» YOUR OBJECTIVE: Copy all lines below exactly as written. Leave pictures out.

Start INPUT FOR THIS TASK

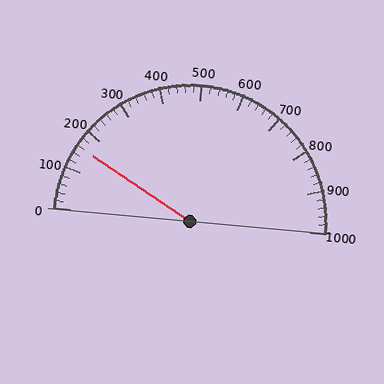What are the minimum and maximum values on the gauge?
The gauge ranges from 0 to 1000.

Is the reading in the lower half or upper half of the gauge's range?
The reading is in the lower half of the range (0 to 1000).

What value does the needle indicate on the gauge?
The needle indicates approximately 160.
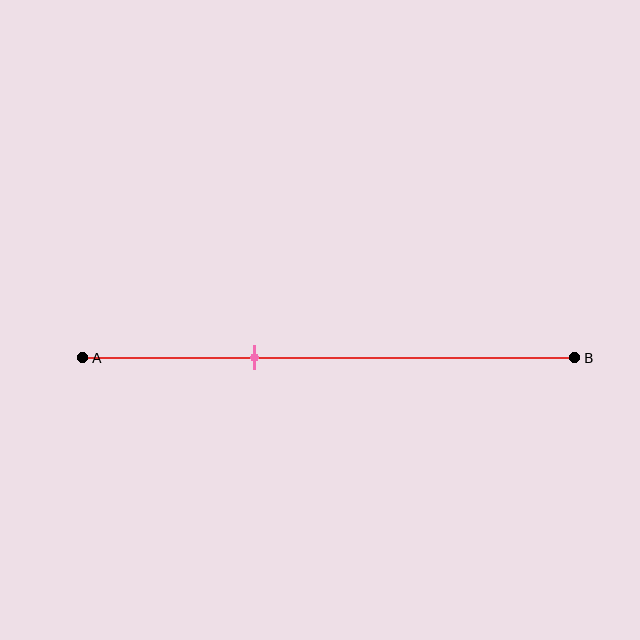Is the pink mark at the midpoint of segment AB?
No, the mark is at about 35% from A, not at the 50% midpoint.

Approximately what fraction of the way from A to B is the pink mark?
The pink mark is approximately 35% of the way from A to B.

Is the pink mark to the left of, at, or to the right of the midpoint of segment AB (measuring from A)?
The pink mark is to the left of the midpoint of segment AB.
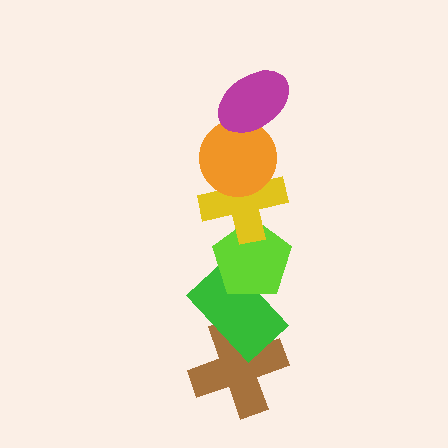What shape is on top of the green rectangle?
The lime pentagon is on top of the green rectangle.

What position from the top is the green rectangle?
The green rectangle is 5th from the top.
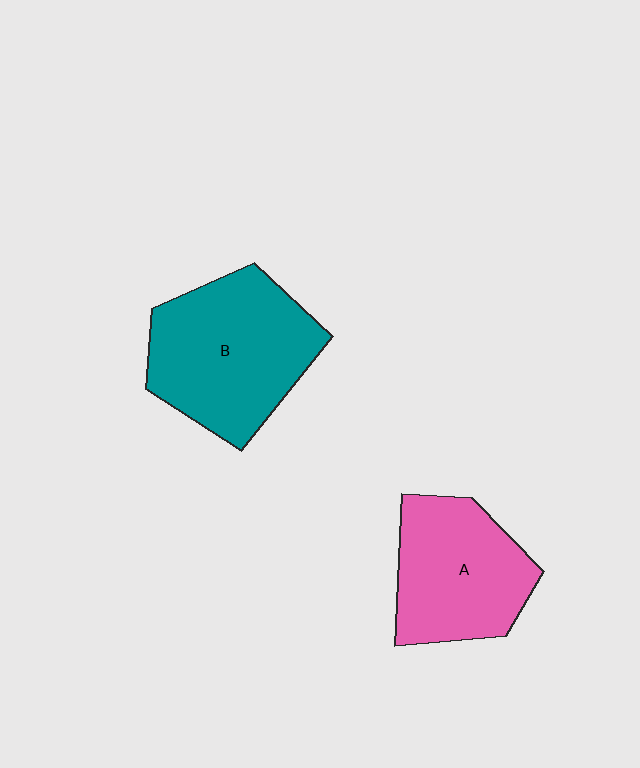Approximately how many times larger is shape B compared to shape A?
Approximately 1.2 times.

End INPUT FOR THIS TASK

» SOLUTION:
What are the minimum and maximum values on the gauge?
The gauge ranges from 0 to 1000.

Is the reading in the lower half or upper half of the gauge's range?
The reading is in the lower half of the range (0 to 1000).

What value does the needle indicate on the gauge?
The needle indicates approximately 160.
Is the pink mark at the midpoint of segment AB?
No, the mark is at about 35% from A, not at the 50% midpoint.

Approximately what fraction of the way from A to B is the pink mark?
The pink mark is approximately 35% of the way from A to B.

Is the pink mark to the left of, at, or to the right of the midpoint of segment AB (measuring from A)?
The pink mark is to the left of the midpoint of segment AB.
What shape is on top of the green rectangle?
The lime pentagon is on top of the green rectangle.

What position from the top is the green rectangle?
The green rectangle is 5th from the top.
Approximately how many times larger is shape B compared to shape A?
Approximately 1.2 times.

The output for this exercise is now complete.